Written problem
Output all lines exactly.
☆ ☆ ☆
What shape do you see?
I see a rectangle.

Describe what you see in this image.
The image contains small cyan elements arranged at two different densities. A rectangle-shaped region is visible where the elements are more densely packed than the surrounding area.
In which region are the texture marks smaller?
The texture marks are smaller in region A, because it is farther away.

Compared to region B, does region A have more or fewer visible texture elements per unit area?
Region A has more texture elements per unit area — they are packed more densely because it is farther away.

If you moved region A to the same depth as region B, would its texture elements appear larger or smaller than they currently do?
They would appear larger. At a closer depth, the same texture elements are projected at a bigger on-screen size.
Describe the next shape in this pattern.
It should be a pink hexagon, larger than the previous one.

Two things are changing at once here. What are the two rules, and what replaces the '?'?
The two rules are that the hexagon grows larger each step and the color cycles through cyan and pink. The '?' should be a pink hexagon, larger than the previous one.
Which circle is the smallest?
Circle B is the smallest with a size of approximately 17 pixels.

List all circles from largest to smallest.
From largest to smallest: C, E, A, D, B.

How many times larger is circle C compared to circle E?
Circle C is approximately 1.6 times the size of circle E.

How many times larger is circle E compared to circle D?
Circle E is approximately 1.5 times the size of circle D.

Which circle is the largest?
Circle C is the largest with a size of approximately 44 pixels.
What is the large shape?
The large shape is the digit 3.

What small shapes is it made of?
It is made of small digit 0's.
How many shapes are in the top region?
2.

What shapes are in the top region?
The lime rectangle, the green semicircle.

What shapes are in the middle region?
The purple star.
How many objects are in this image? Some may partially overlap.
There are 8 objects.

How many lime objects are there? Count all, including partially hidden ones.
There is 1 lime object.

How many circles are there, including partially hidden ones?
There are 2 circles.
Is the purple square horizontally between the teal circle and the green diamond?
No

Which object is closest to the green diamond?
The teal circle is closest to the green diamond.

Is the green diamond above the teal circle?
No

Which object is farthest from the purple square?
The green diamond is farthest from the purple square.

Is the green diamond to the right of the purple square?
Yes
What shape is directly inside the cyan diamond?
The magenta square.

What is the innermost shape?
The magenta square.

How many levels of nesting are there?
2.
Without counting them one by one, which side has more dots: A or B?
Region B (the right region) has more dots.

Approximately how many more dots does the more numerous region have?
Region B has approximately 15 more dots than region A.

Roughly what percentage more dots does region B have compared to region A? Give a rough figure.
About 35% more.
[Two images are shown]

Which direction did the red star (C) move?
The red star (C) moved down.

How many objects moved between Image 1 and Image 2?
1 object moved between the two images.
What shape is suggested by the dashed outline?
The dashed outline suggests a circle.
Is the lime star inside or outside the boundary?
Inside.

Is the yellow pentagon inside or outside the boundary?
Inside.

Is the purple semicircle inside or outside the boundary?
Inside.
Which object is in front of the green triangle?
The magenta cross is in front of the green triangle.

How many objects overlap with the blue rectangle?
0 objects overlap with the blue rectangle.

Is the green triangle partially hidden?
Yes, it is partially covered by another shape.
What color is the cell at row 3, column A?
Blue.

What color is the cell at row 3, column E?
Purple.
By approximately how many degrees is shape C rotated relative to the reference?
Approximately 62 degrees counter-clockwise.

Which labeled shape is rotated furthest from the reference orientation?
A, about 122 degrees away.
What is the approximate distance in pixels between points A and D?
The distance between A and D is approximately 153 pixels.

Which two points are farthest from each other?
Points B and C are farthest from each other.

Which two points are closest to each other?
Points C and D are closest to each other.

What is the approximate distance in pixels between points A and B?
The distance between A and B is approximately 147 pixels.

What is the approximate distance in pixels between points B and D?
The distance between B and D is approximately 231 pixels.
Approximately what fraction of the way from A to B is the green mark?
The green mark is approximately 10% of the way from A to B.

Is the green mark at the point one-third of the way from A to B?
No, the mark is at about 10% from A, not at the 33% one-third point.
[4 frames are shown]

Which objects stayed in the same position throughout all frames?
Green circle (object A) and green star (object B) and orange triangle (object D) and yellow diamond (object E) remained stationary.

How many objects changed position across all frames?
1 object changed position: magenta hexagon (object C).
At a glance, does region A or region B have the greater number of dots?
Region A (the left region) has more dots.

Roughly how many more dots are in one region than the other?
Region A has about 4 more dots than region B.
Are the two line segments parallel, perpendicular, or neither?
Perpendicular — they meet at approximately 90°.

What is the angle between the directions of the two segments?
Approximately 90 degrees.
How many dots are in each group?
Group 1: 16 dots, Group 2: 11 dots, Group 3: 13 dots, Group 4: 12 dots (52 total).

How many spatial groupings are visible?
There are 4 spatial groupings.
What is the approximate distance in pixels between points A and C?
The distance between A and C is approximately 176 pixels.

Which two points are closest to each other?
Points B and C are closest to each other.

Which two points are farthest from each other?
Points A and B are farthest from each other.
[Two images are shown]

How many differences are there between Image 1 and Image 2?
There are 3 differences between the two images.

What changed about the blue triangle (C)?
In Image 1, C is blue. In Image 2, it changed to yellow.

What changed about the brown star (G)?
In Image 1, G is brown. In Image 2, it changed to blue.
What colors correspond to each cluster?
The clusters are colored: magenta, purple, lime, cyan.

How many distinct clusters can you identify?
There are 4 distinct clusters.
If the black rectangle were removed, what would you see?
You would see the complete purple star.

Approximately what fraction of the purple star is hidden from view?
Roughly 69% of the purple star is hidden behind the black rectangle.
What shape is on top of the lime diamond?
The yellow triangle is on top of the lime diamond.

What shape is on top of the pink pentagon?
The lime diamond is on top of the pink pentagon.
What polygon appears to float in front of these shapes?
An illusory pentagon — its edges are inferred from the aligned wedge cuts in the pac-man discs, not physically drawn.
☆ ☆ ☆
Task result
What shape do you see?
I see a rectangle.

Describe what you see in this image.
The image contains small cyan elements arranged at two different densities. A rectangle-shaped region is visible where the elements are more densely packed than the surrounding area.
In which region are the texture marks smaller?
The texture marks are smaller in region A, because it is farther away.

Compared to region B, does region A have more or fewer visible texture elements per unit area?
Region A has more texture elements per unit area — they are packed more densely because it is farther away.

If you moved region A to the same depth as region B, would its texture elements appear larger or smaller than they currently do?
They would appear larger. At a closer depth, the same texture elements are projected at a bigger on-screen size.
Describe the next shape in this pattern.
It should be a pink hexagon, larger than the previous one.

Two things are changing at once here. What are the two rules, and what replaces the '?'?
The two rules are that the hexagon grows larger each step and the color cycles through cyan and pink. The '?' should be a pink hexagon, larger than the previous one.
Which circle is the smallest?
Circle B is the smallest with a size of approximately 17 pixels.

List all circles from largest to smallest.
From largest to smallest: C, E, A, D, B.

How many times larger is circle C compared to circle E?
Circle C is approximately 1.6 times the size of circle E.

How many times larger is circle E compared to circle D?
Circle E is approximately 1.5 times the size of circle D.

Which circle is the largest?
Circle C is the largest with a size of approximately 44 pixels.
What is the large shape?
The large shape is the digit 3.

What small shapes is it made of?
It is made of small digit 0's.
How many shapes are in the top region?
2.

What shapes are in the top region?
The lime rectangle, the green semicircle.

What shapes are in the middle region?
The purple star.
How many objects are in this image? Some may partially overlap.
There are 8 objects.

How many lime objects are there? Count all, including partially hidden ones.
There is 1 lime object.

How many circles are there, including partially hidden ones?
There are 2 circles.
Is the purple square horizontally between the teal circle and the green diamond?
No

Which object is closest to the green diamond?
The teal circle is closest to the green diamond.

Is the green diamond above the teal circle?
No

Which object is farthest from the purple square?
The green diamond is farthest from the purple square.

Is the green diamond to the right of the purple square?
Yes
What shape is directly inside the cyan diamond?
The magenta square.

What is the innermost shape?
The magenta square.

How many levels of nesting are there?
2.
Without counting them one by one, which side has more dots: A or B?
Region B (the right region) has more dots.

Approximately how many more dots does the more numerous region have?
Region B has approximately 15 more dots than region A.

Roughly what percentage more dots does region B have compared to region A? Give a rough figure.
About 35% more.
[Two images are shown]

Which direction did the red star (C) move?
The red star (C) moved down.

How many objects moved between Image 1 and Image 2?
1 object moved between the two images.
What shape is suggested by the dashed outline?
The dashed outline suggests a circle.
Is the lime star inside or outside the boundary?
Inside.

Is the yellow pentagon inside or outside the boundary?
Inside.

Is the purple semicircle inside or outside the boundary?
Inside.
Which object is in front of the green triangle?
The magenta cross is in front of the green triangle.

How many objects overlap with the blue rectangle?
0 objects overlap with the blue rectangle.

Is the green triangle partially hidden?
Yes, it is partially covered by another shape.
What color is the cell at row 3, column A?
Blue.

What color is the cell at row 3, column E?
Purple.
By approximately how many degrees is shape C rotated relative to the reference?
Approximately 62 degrees counter-clockwise.

Which labeled shape is rotated furthest from the reference orientation?
A, about 122 degrees away.
What is the approximate distance in pixels between points A and D?
The distance between A and D is approximately 153 pixels.

Which two points are farthest from each other?
Points B and C are farthest from each other.

Which two points are closest to each other?
Points C and D are closest to each other.

What is the approximate distance in pixels between points A and B?
The distance between A and B is approximately 147 pixels.

What is the approximate distance in pixels between points B and D?
The distance between B and D is approximately 231 pixels.
Approximately what fraction of the way from A to B is the green mark?
The green mark is approximately 10% of the way from A to B.

Is the green mark at the point one-third of the way from A to B?
No, the mark is at about 10% from A, not at the 33% one-third point.
[4 frames are shown]

Which objects stayed in the same position throughout all frames?
Green circle (object A) and green star (object B) and orange triangle (object D) and yellow diamond (object E) remained stationary.

How many objects changed position across all frames?
1 object changed position: magenta hexagon (object C).
At a glance, does region A or region B have the greater number of dots?
Region A (the left region) has more dots.

Roughly how many more dots are in one region than the other?
Region A has about 4 more dots than region B.
Are the two line segments parallel, perpendicular, or neither?
Perpendicular — they meet at approximately 90°.

What is the angle between the directions of the two segments?
Approximately 90 degrees.
How many dots are in each group?
Group 1: 16 dots, Group 2: 11 dots, Group 3: 13 dots, Group 4: 12 dots (52 total).

How many spatial groupings are visible?
There are 4 spatial groupings.
What is the approximate distance in pixels between points A and C?
The distance between A and C is approximately 176 pixels.

Which two points are closest to each other?
Points B and C are closest to each other.

Which two points are farthest from each other?
Points A and B are farthest from each other.
[Two images are shown]

How many differences are there between Image 1 and Image 2?
There are 3 differences between the two images.

What changed about the blue triangle (C)?
In Image 1, C is blue. In Image 2, it changed to yellow.

What changed about the brown star (G)?
In Image 1, G is brown. In Image 2, it changed to blue.
What colors correspond to each cluster?
The clusters are colored: magenta, purple, lime, cyan.

How many distinct clusters can you identify?
There are 4 distinct clusters.
If the black rectangle were removed, what would you see?
You would see the complete purple star.

Approximately what fraction of the purple star is hidden from view?
Roughly 69% of the purple star is hidden behind the black rectangle.
What shape is on top of the lime diamond?
The yellow triangle is on top of the lime diamond.

What shape is on top of the pink pentagon?
The lime diamond is on top of the pink pentagon.
What polygon appears to float in front of these shapes?
An illusory pentagon — its edges are inferred from the aligned wedge cuts in the pac-man discs, not physically drawn.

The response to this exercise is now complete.